Required work: Produce a word-for-word copy of the listing below without its pictures.

Available data:
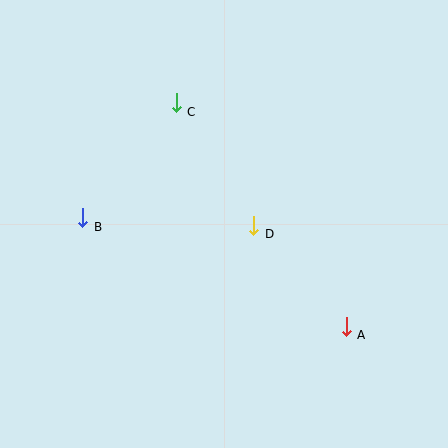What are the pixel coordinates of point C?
Point C is at (176, 112).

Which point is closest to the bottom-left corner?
Point B is closest to the bottom-left corner.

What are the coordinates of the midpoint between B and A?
The midpoint between B and A is at (214, 281).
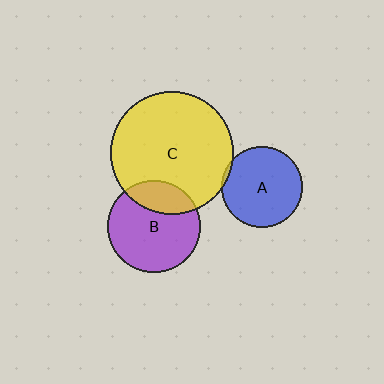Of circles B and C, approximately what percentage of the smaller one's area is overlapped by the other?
Approximately 25%.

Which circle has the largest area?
Circle C (yellow).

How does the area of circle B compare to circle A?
Approximately 1.3 times.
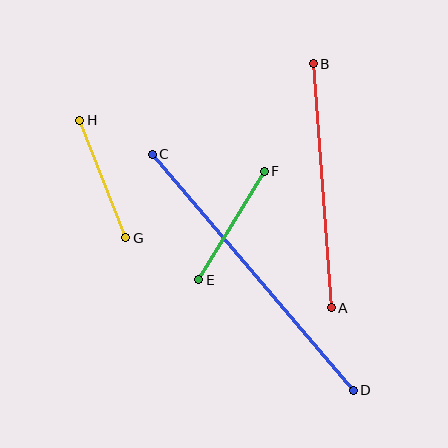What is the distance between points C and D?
The distance is approximately 310 pixels.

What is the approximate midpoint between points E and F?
The midpoint is at approximately (232, 226) pixels.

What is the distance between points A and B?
The distance is approximately 244 pixels.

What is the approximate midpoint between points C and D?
The midpoint is at approximately (253, 272) pixels.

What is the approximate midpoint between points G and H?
The midpoint is at approximately (103, 179) pixels.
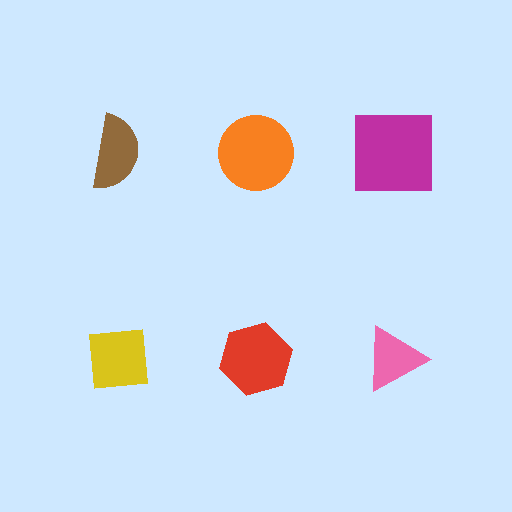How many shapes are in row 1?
3 shapes.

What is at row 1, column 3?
A magenta square.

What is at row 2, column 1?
A yellow square.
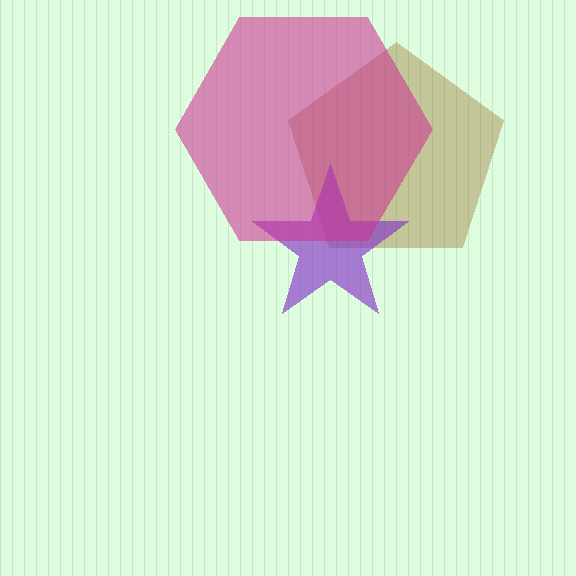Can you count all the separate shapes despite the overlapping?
Yes, there are 3 separate shapes.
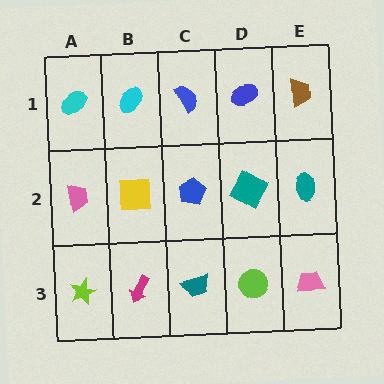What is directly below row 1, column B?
A yellow square.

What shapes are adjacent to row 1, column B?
A yellow square (row 2, column B), a cyan ellipse (row 1, column A), a blue semicircle (row 1, column C).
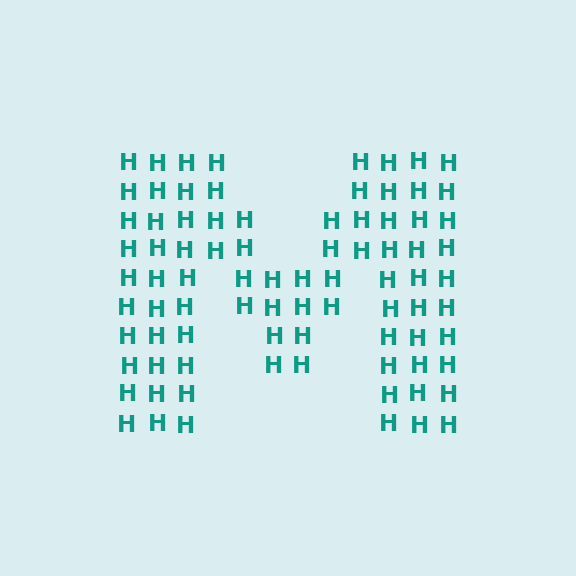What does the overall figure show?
The overall figure shows the letter M.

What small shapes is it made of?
It is made of small letter H's.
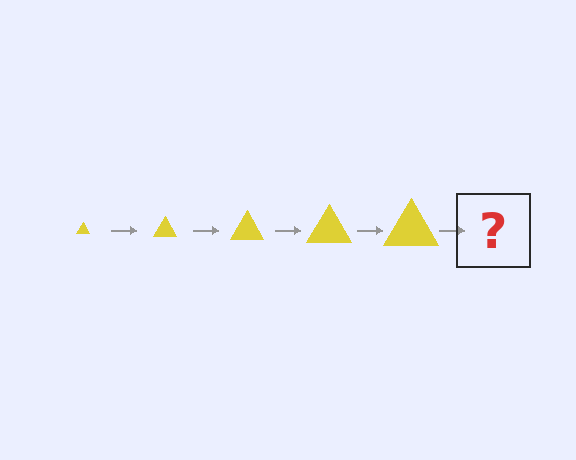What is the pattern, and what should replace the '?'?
The pattern is that the triangle gets progressively larger each step. The '?' should be a yellow triangle, larger than the previous one.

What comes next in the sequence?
The next element should be a yellow triangle, larger than the previous one.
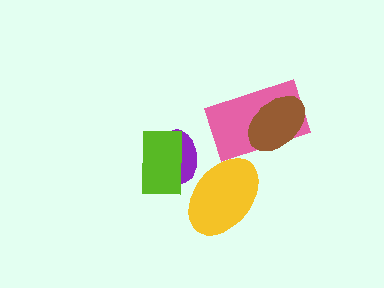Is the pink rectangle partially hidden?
Yes, it is partially covered by another shape.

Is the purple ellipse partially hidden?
Yes, it is partially covered by another shape.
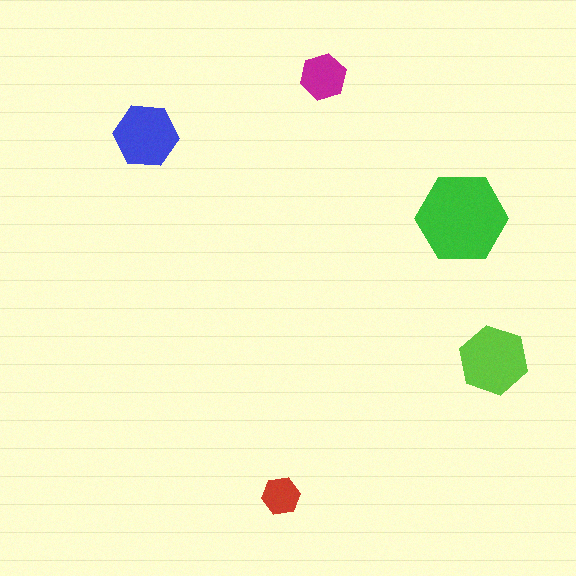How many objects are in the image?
There are 5 objects in the image.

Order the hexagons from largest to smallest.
the green one, the lime one, the blue one, the magenta one, the red one.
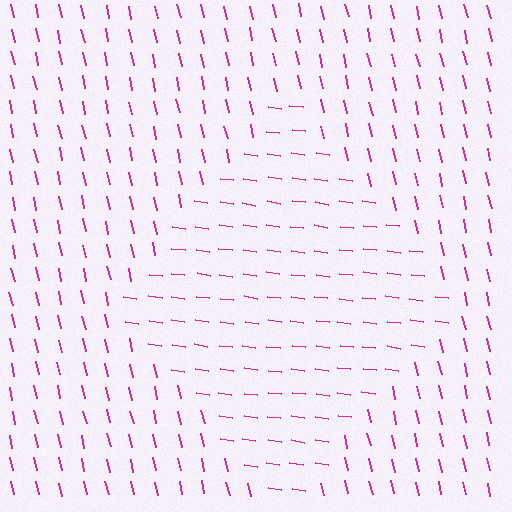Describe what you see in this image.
The image is filled with small magenta line segments. A diamond region in the image has lines oriented differently from the surrounding lines, creating a visible texture boundary.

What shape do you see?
I see a diamond.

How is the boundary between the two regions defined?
The boundary is defined purely by a change in line orientation (approximately 70 degrees difference). All lines are the same color and thickness.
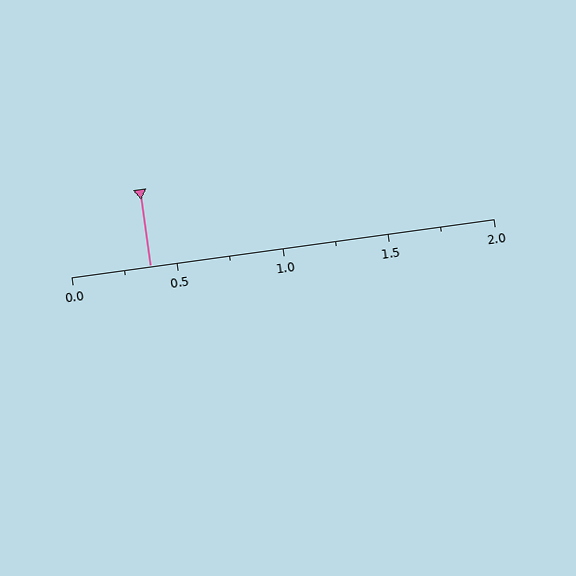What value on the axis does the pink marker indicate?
The marker indicates approximately 0.38.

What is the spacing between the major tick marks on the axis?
The major ticks are spaced 0.5 apart.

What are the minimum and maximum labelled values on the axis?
The axis runs from 0.0 to 2.0.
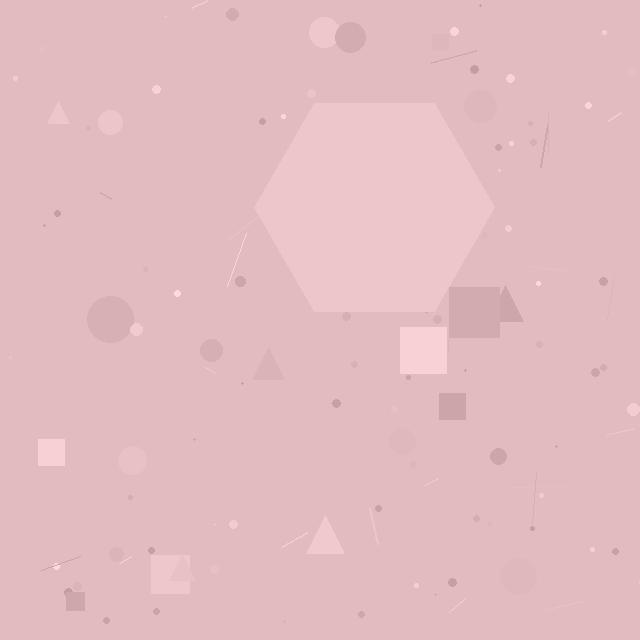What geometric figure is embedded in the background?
A hexagon is embedded in the background.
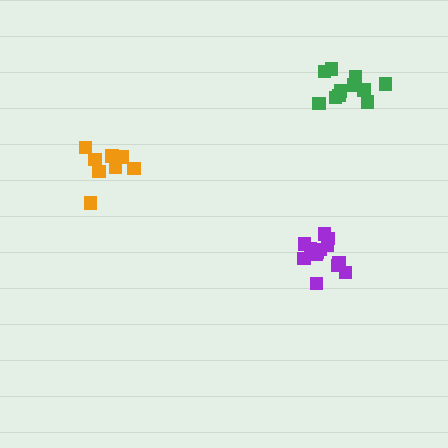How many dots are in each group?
Group 1: 8 dots, Group 2: 13 dots, Group 3: 11 dots (32 total).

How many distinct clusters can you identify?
There are 3 distinct clusters.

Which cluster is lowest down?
The purple cluster is bottommost.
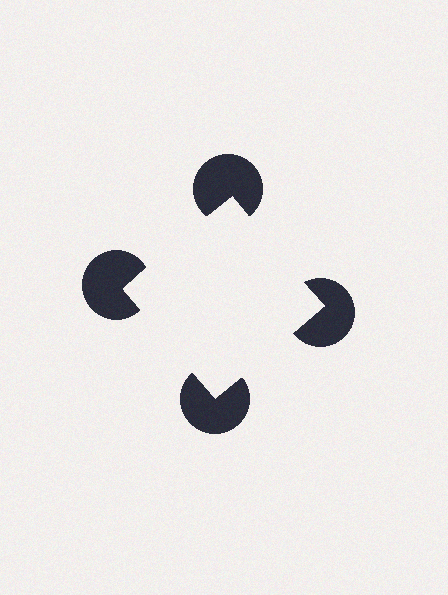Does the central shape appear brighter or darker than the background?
It typically appears slightly brighter than the background, even though no actual brightness change is drawn.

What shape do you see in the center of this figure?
An illusory square — its edges are inferred from the aligned wedge cuts in the pac-man discs, not physically drawn.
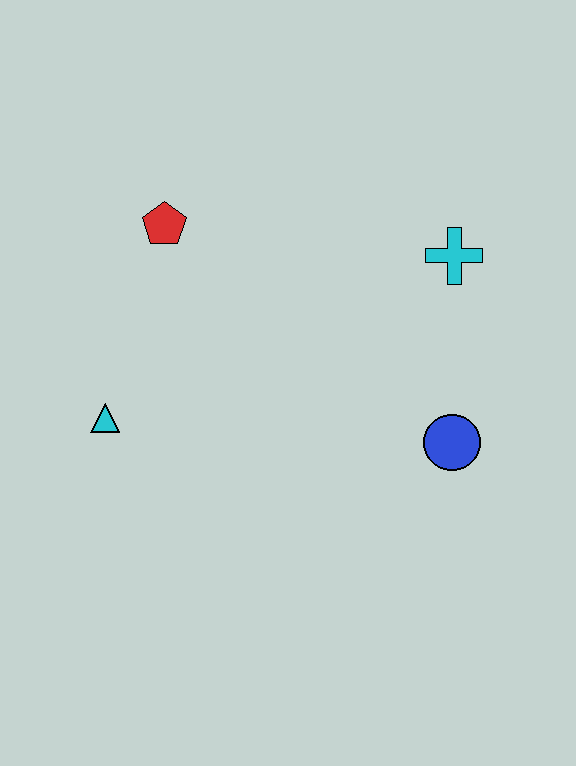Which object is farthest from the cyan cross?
The cyan triangle is farthest from the cyan cross.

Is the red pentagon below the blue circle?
No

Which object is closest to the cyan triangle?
The red pentagon is closest to the cyan triangle.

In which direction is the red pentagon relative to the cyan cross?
The red pentagon is to the left of the cyan cross.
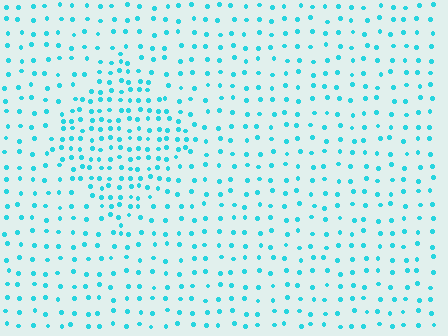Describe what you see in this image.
The image contains small cyan elements arranged at two different densities. A diamond-shaped region is visible where the elements are more densely packed than the surrounding area.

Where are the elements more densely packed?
The elements are more densely packed inside the diamond boundary.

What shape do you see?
I see a diamond.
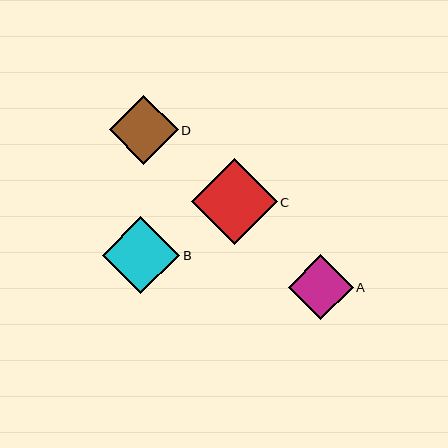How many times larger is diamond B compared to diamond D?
Diamond B is approximately 1.1 times the size of diamond D.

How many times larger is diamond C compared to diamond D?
Diamond C is approximately 1.2 times the size of diamond D.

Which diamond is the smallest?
Diamond A is the smallest with a size of approximately 65 pixels.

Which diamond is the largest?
Diamond C is the largest with a size of approximately 86 pixels.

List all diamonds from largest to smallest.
From largest to smallest: C, B, D, A.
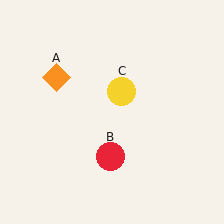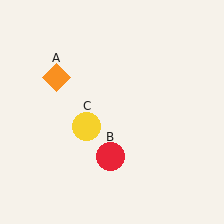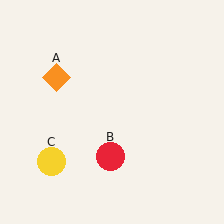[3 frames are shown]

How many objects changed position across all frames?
1 object changed position: yellow circle (object C).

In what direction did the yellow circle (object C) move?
The yellow circle (object C) moved down and to the left.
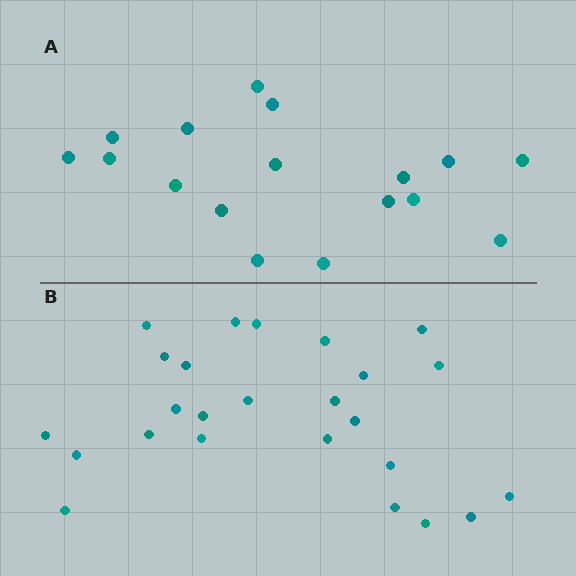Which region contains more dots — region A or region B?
Region B (the bottom region) has more dots.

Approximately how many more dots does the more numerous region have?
Region B has roughly 8 or so more dots than region A.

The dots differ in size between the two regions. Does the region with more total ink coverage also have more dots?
No. Region A has more total ink coverage because its dots are larger, but region B actually contains more individual dots. Total area can be misleading — the number of items is what matters here.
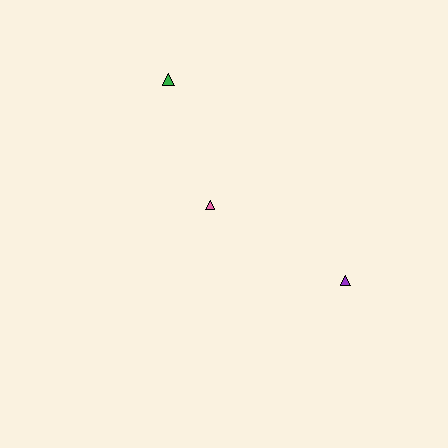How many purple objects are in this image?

The result:
What are the pixel coordinates of point C?
Point C is at (176, 112).

Which point is closest to the bottom-left corner?
Point B is closest to the bottom-left corner.

What are the coordinates of the midpoint between B and A?
The midpoint between B and A is at (214, 281).
Of circles B and C, approximately what percentage of the smaller one's area is overlapped by the other?
Approximately 25%.

Which circle has the largest area?
Circle C (yellow).

How does the area of circle B compare to circle A?
Approximately 1.3 times.
What is the distance between points C and D?
The distance is approximately 310 pixels.

What is the approximate midpoint between points E and F?
The midpoint is at approximately (232, 226) pixels.

What is the distance between points A and B?
The distance is approximately 244 pixels.

What is the approximate midpoint between points C and D?
The midpoint is at approximately (253, 272) pixels.

What is the approximate midpoint between points G and H?
The midpoint is at approximately (103, 179) pixels.
How many shapes are in row 1?
3 shapes.

What is at row 1, column 3?
A magenta square.

What is at row 2, column 1?
A yellow square.
Can you count all the separate shapes despite the overlapping?
Yes, there are 3 separate shapes.
What is directly below row 1, column B?
A yellow square.

What shapes are adjacent to row 1, column B?
A yellow square (row 2, column B), a cyan ellipse (row 1, column A), a blue semicircle (row 1, column C).
What does the overall figure show?
The overall figure shows the letter M.

What small shapes is it made of?
It is made of small letter H's.
What is the pattern, and what should replace the '?'?
The pattern is that the triangle gets progressively larger each step. The '?' should be a yellow triangle, larger than the previous one.

What comes next in the sequence?
The next element should be a yellow triangle, larger than the previous one.
Is the pink rectangle partially hidden?
Yes, it is partially covered by another shape.

Is the purple ellipse partially hidden?
Yes, it is partially covered by another shape.
How many objects are in the image?
There are 5 objects in the image.

Order the hexagons from largest to smallest.
the green one, the lime one, the blue one, the magenta one, the red one.
Describe what you see in this image.
The image is filled with small magenta line segments. A diamond region in the image has lines oriented differently from the surrounding lines, creating a visible texture boundary.

What shape do you see?
I see a diamond.

How is the boundary between the two regions defined?
The boundary is defined purely by a change in line orientation (approximately 70 degrees difference). All lines are the same color and thickness.
What value on the axis does the pink marker indicate?
The marker indicates approximately 0.38.

What is the spacing between the major tick marks on the axis?
The major ticks are spaced 0.5 apart.

What are the minimum and maximum labelled values on the axis?
The axis runs from 0.0 to 2.0.
What geometric figure is embedded in the background?
A hexagon is embedded in the background.
How many dots are in each group?
Group 1: 8 dots, Group 2: 13 dots, Group 3: 11 dots (32 total).

How many distinct clusters can you identify?
There are 3 distinct clusters.

Which cluster is lowest down?
The purple cluster is bottommost.
Does the central shape appear brighter or darker than the background?
It typically appears slightly brighter than the background, even though no actual brightness change is drawn.

What shape do you see in the center of this figure?
An illusory square — its edges are inferred from the aligned wedge cuts in the pac-man discs, not physically drawn.
Which object is farthest from the cyan cross?
The cyan triangle is farthest from the cyan cross.

Is the red pentagon below the blue circle?
No

Which object is closest to the cyan triangle?
The red pentagon is closest to the cyan triangle.

In which direction is the red pentagon relative to the cyan cross?
The red pentagon is to the left of the cyan cross.
Describe what you see in this image.
The image contains small cyan elements arranged at two different densities. A diamond-shaped region is visible where the elements are more densely packed than the surrounding area.

Where are the elements more densely packed?
The elements are more densely packed inside the diamond boundary.

What shape do you see?
I see a diamond.
How many times larger is diamond B compared to diamond D?
Diamond B is approximately 1.1 times the size of diamond D.

How many times larger is diamond C compared to diamond D?
Diamond C is approximately 1.2 times the size of diamond D.

Which diamond is the smallest?
Diamond A is the smallest with a size of approximately 65 pixels.

Which diamond is the largest?
Diamond C is the largest with a size of approximately 86 pixels.

List all diamonds from largest to smallest.
From largest to smallest: C, B, D, A.
[3 frames are shown]

How many objects changed position across all frames?
1 object changed position: yellow circle (object C).

In what direction did the yellow circle (object C) move?
The yellow circle (object C) moved down and to the left.
Which region contains more dots — region A or region B?
Region B (the bottom region) has more dots.

Approximately how many more dots does the more numerous region have?
Region B has roughly 8 or so more dots than region A.

The dots differ in size between the two regions. Does the region with more total ink coverage also have more dots?
No. Region A has more total ink coverage because its dots are larger, but region B actually contains more individual dots. Total area can be misleading — the number of items is what matters here.
How many purple objects are in this image?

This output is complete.